▶ [TASK REQUIREMENTS]: Restrict the output to the lines below starting at the one that contains "How many groups of similar items are there?" and ending at the one that contains "[4 frames are shown]", and restate them word for word, both ends included.

▶ [STORED DATA]:

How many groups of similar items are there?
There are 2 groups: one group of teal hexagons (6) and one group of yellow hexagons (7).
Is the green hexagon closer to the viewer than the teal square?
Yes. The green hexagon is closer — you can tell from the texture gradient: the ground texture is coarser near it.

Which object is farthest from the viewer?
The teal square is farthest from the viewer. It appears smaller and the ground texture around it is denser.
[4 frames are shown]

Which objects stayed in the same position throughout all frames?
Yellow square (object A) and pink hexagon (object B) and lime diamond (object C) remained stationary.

* * *

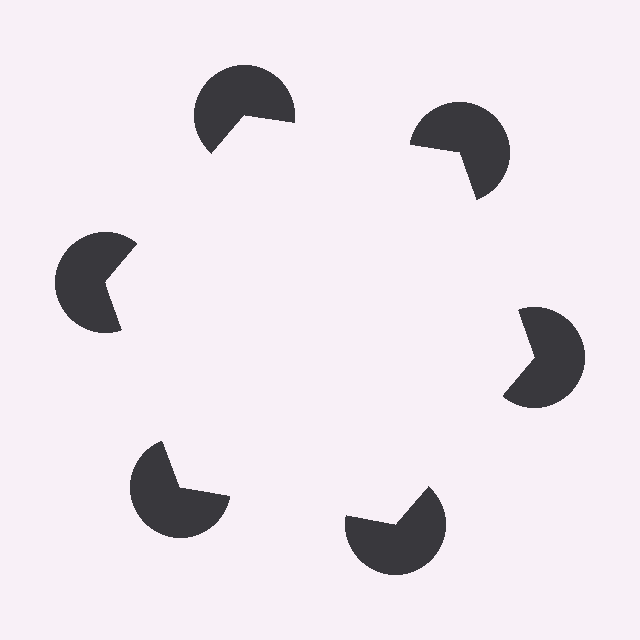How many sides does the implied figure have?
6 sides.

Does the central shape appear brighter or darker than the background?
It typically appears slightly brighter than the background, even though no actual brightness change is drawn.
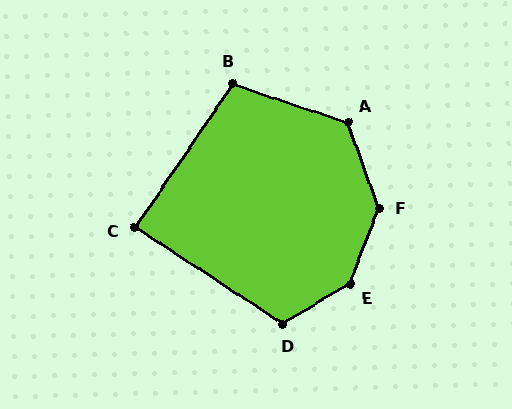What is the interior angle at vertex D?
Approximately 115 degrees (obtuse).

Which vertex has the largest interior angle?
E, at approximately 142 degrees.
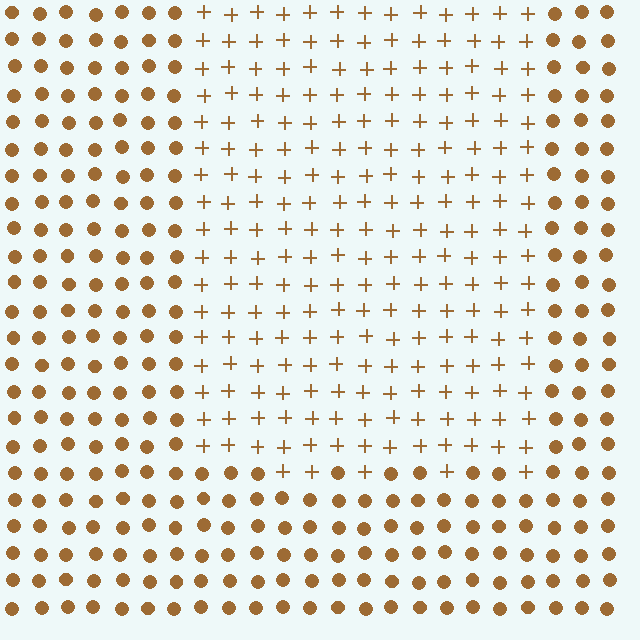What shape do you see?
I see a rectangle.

* * *

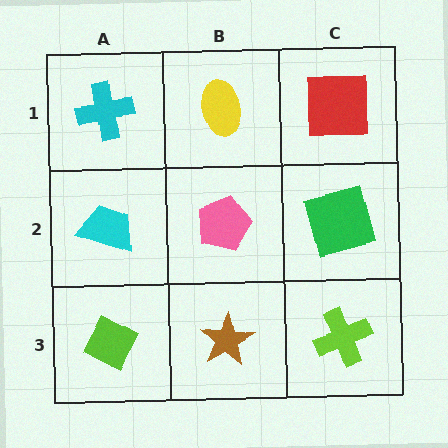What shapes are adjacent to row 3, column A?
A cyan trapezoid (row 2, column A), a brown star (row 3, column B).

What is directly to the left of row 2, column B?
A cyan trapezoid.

▶ [RESULT OF THIS TASK]:
How many groups of similar items are there?
There are 2 groups: one group of teal hexagons (6) and one group of yellow hexagons (7).
Is the green hexagon closer to the viewer than the teal square?
Yes. The green hexagon is closer — you can tell from the texture gradient: the ground texture is coarser near it.

Which object is farthest from the viewer?
The teal square is farthest from the viewer. It appears smaller and the ground texture around it is denser.
[4 frames are shown]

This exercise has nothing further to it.